• **Source records**:
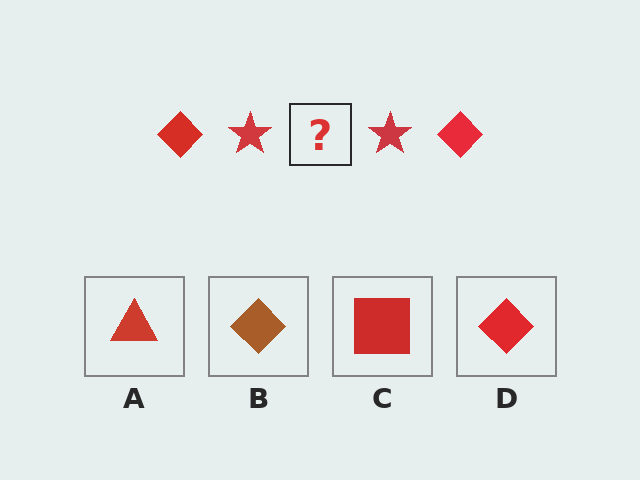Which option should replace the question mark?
Option D.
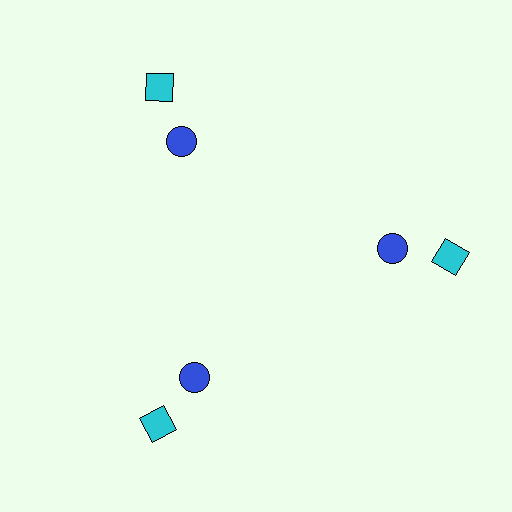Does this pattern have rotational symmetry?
Yes, this pattern has 3-fold rotational symmetry. It looks the same after rotating 120 degrees around the center.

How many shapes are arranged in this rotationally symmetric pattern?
There are 6 shapes, arranged in 3 groups of 2.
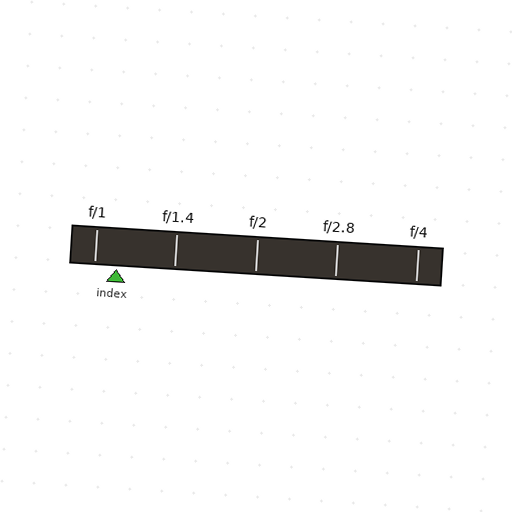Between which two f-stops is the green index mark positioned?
The index mark is between f/1 and f/1.4.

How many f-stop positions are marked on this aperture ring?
There are 5 f-stop positions marked.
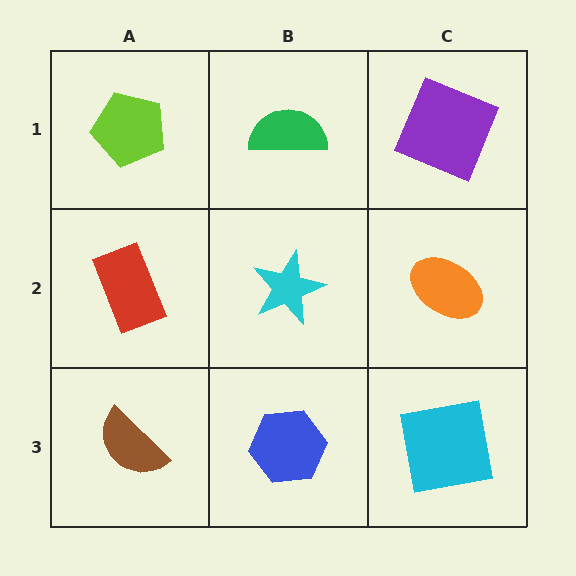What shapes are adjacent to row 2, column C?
A purple square (row 1, column C), a cyan square (row 3, column C), a cyan star (row 2, column B).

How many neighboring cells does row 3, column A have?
2.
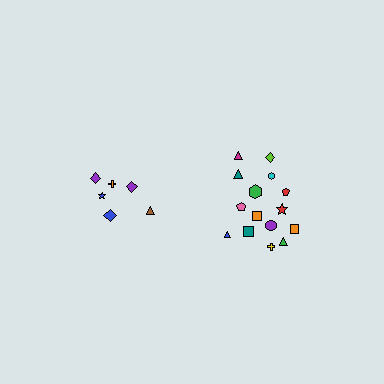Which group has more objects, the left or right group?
The right group.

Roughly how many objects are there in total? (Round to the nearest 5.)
Roughly 20 objects in total.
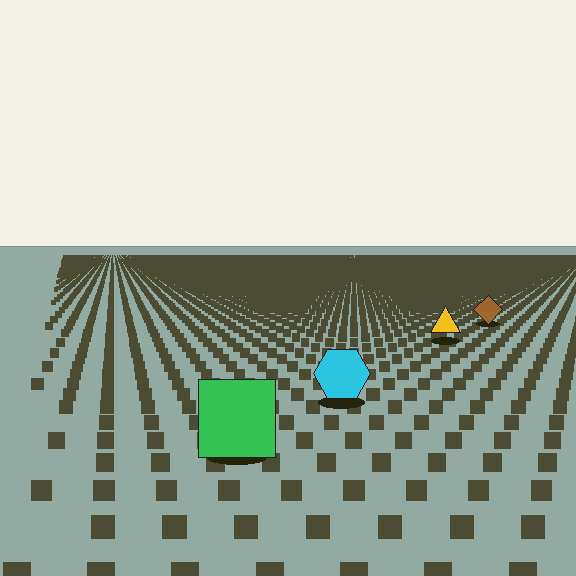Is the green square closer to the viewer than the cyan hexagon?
Yes. The green square is closer — you can tell from the texture gradient: the ground texture is coarser near it.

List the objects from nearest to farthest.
From nearest to farthest: the green square, the cyan hexagon, the yellow triangle, the brown diamond.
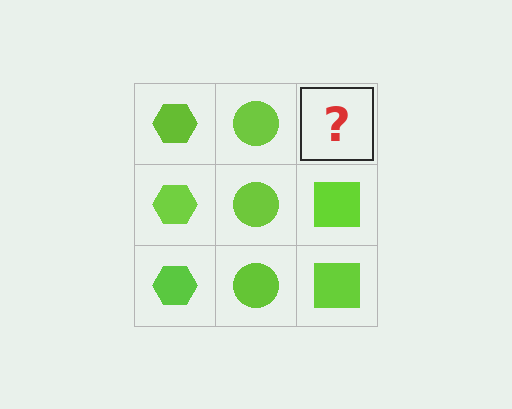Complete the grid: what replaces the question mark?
The question mark should be replaced with a lime square.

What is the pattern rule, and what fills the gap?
The rule is that each column has a consistent shape. The gap should be filled with a lime square.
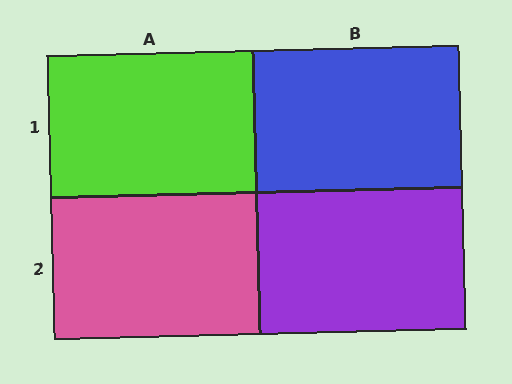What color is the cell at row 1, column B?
Blue.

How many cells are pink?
1 cell is pink.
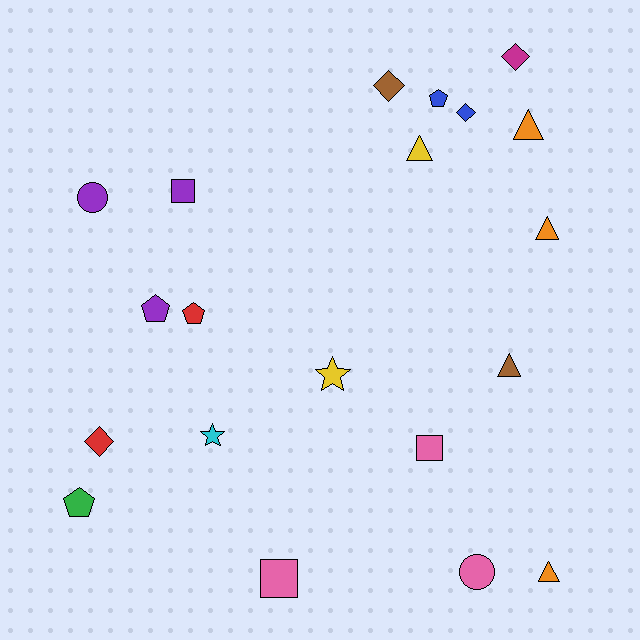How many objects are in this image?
There are 20 objects.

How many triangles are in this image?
There are 5 triangles.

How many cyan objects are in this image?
There is 1 cyan object.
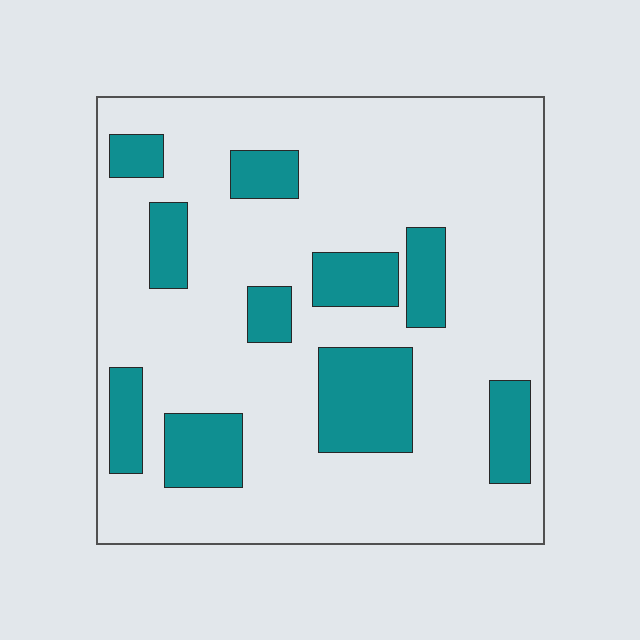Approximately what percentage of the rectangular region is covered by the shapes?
Approximately 20%.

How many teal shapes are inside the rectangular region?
10.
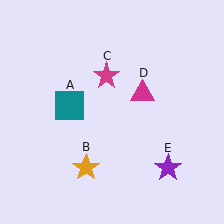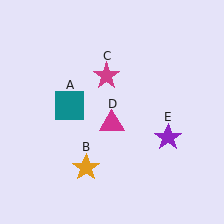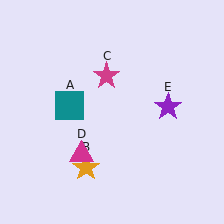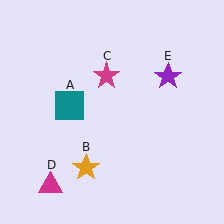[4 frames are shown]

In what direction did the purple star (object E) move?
The purple star (object E) moved up.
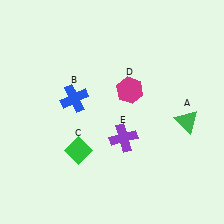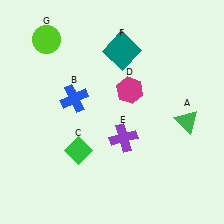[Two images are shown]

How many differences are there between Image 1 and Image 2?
There are 2 differences between the two images.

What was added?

• **Problem**:
Could you set down the records above exactly, skipping any picture?

• **Exercise answer**:
Which option should replace the question mark?
Option D.
Does this pattern have rotational symmetry?
Yes, this pattern has 3-fold rotational symmetry. It looks the same after rotating 120 degrees around the center.

How many shapes are arranged in this rotationally symmetric pattern?
There are 6 shapes, arranged in 3 groups of 2.
Between which two f-stops is the green index mark positioned?
The index mark is between f/1 and f/1.4.

How many f-stop positions are marked on this aperture ring?
There are 5 f-stop positions marked.
What shapes are adjacent to row 2, column C?
A purple square (row 1, column C), a cyan square (row 3, column C), a cyan star (row 2, column B).

How many neighboring cells does row 3, column A have?
2.
Which group has more objects, the left or right group?
The right group.

Roughly how many objects are there in total? (Round to the nearest 5.)
Roughly 20 objects in total.
Is the green square closer to the viewer than the cyan hexagon?
Yes. The green square is closer — you can tell from the texture gradient: the ground texture is coarser near it.

List the objects from nearest to farthest.
From nearest to farthest: the green square, the cyan hexagon, the yellow triangle, the brown diamond.
Complete the grid: what replaces the question mark?
The question mark should be replaced with a lime square.

What is the pattern rule, and what fills the gap?
The rule is that each column has a consistent shape. The gap should be filled with a lime square.
What color is the cell at row 1, column B?
Blue.

How many cells are pink?
1 cell is pink.
How many objects are in this image?
There are 20 objects.

How many triangles are in this image?
There are 5 triangles.

How many cyan objects are in this image?
There is 1 cyan object.
Approximately what percentage of the rectangular region is covered by the shapes?
Approximately 20%.

How many teal shapes are inside the rectangular region?
10.
[4 frames are shown]

In what direction did the purple star (object E) move?
The purple star (object E) moved up.
[Two images are shown]

How many differences are there between Image 1 and Image 2?
There are 2 differences between the two images.

What was added?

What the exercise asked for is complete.